------ Dataset rows ------

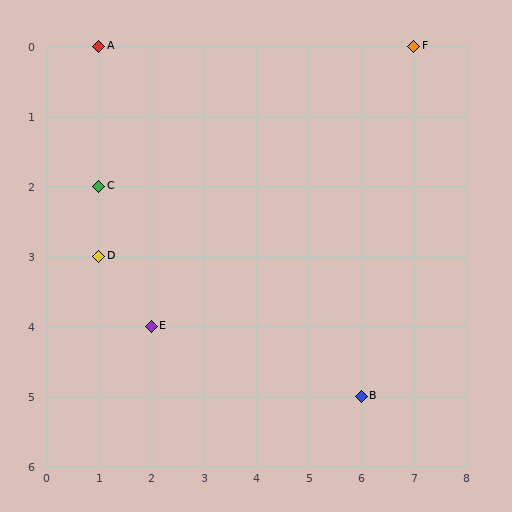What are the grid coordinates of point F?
Point F is at grid coordinates (7, 0).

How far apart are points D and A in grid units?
Points D and A are 3 rows apart.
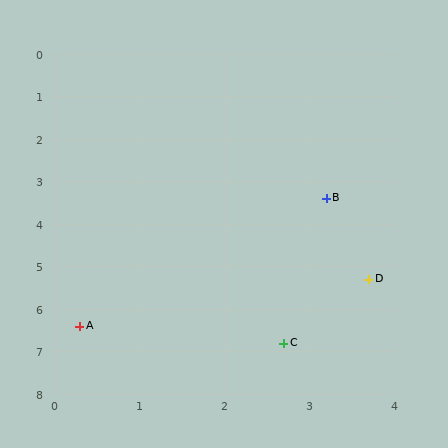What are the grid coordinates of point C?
Point C is at approximately (2.7, 6.8).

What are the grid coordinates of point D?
Point D is at approximately (3.7, 5.3).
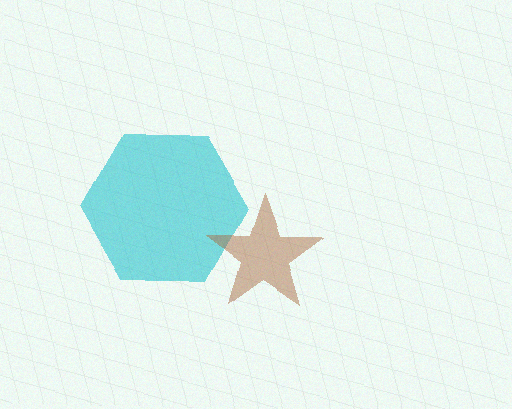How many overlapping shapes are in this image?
There are 2 overlapping shapes in the image.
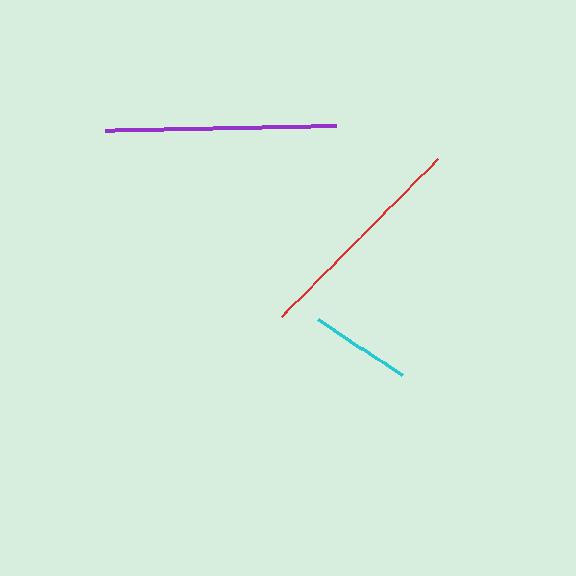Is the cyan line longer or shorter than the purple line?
The purple line is longer than the cyan line.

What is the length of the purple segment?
The purple segment is approximately 231 pixels long.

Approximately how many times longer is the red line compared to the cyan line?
The red line is approximately 2.2 times the length of the cyan line.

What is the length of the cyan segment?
The cyan segment is approximately 101 pixels long.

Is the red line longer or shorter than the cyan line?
The red line is longer than the cyan line.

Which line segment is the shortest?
The cyan line is the shortest at approximately 101 pixels.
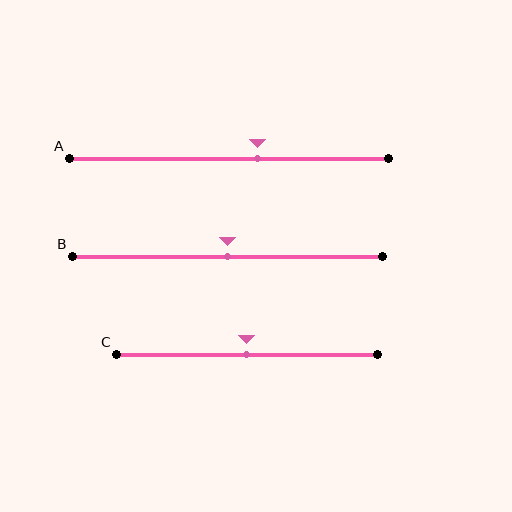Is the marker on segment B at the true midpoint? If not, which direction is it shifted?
Yes, the marker on segment B is at the true midpoint.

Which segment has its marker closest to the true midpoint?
Segment B has its marker closest to the true midpoint.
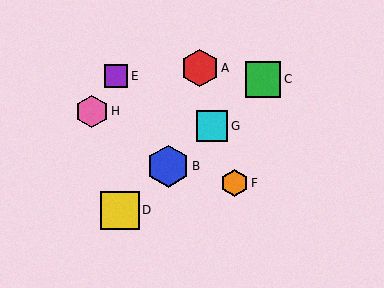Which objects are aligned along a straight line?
Objects B, C, D, G are aligned along a straight line.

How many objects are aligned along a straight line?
4 objects (B, C, D, G) are aligned along a straight line.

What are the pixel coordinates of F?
Object F is at (234, 183).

------

■ **Exercise instructions**:
Return verbatim every line from the line containing "How far apart" to the last line of the entries above, inclusive, and leave out the pictures.

■ **Answer to this task**:
How far apart are points D and A in grid units?
Points D and A are 3 rows apart.
What are the grid coordinates of point C?
Point C is at approximately (2.7, 6.8).

What are the grid coordinates of point D?
Point D is at approximately (3.7, 5.3).
How many overlapping shapes are in this image?
There are 2 overlapping shapes in the image.
Is the cyan line longer or shorter than the purple line?
The purple line is longer than the cyan line.

What is the length of the purple segment?
The purple segment is approximately 231 pixels long.

Approximately how many times longer is the red line compared to the cyan line?
The red line is approximately 2.2 times the length of the cyan line.

What is the length of the cyan segment?
The cyan segment is approximately 101 pixels long.

Is the red line longer or shorter than the cyan line?
The red line is longer than the cyan line.

Which line segment is the shortest?
The cyan line is the shortest at approximately 101 pixels.
Is the marker on segment B at the true midpoint? If not, which direction is it shifted?
Yes, the marker on segment B is at the true midpoint.

Which segment has its marker closest to the true midpoint?
Segment B has its marker closest to the true midpoint.
Which objects are aligned along a straight line?
Objects B, C, D, G are aligned along a straight line.

How many objects are aligned along a straight line?
4 objects (B, C, D, G) are aligned along a straight line.

What are the pixel coordinates of F?
Object F is at (234, 183).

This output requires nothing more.